▶ [Task to complete]
Pictures stay out of the copy; restate everything else in the material exactly.

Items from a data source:
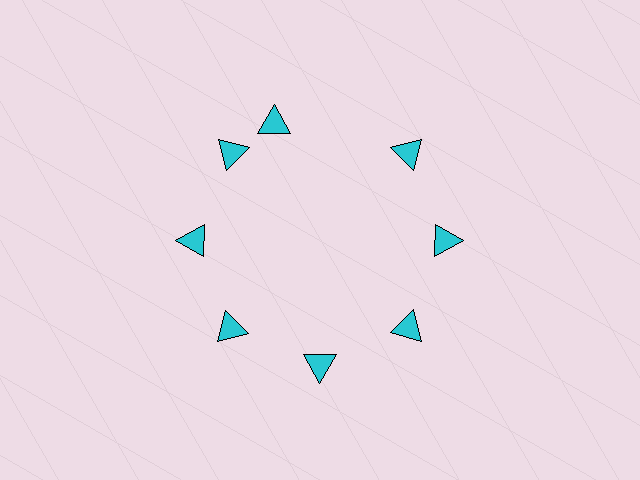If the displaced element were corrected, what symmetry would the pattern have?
It would have 8-fold rotational symmetry — the pattern would map onto itself every 45 degrees.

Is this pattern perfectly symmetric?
No. The 8 cyan triangles are arranged in a ring, but one element near the 12 o'clock position is rotated out of alignment along the ring, breaking the 8-fold rotational symmetry.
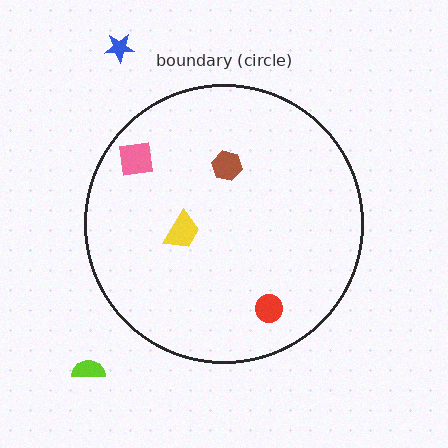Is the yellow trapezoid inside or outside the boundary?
Inside.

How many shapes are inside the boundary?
4 inside, 2 outside.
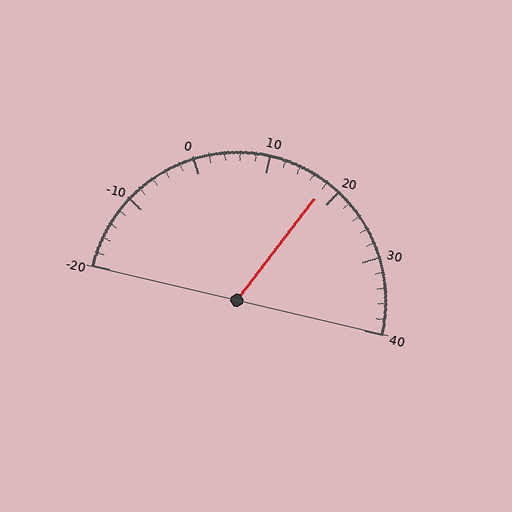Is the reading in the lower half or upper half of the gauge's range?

▶ [The reply]
If the displaced element were corrected, what symmetry would the pattern have?
It would have 8-fold rotational symmetry — the pattern would map onto itself every 45 degrees.

Is this pattern perfectly symmetric?
No. The 8 cyan triangles are arranged in a ring, but one element near the 12 o'clock position is rotated out of alignment along the ring, breaking the 8-fold rotational symmetry.
Is the yellow trapezoid inside or outside the boundary?
Inside.

How many shapes are inside the boundary?
4 inside, 2 outside.
Is the reading in the lower half or upper half of the gauge's range?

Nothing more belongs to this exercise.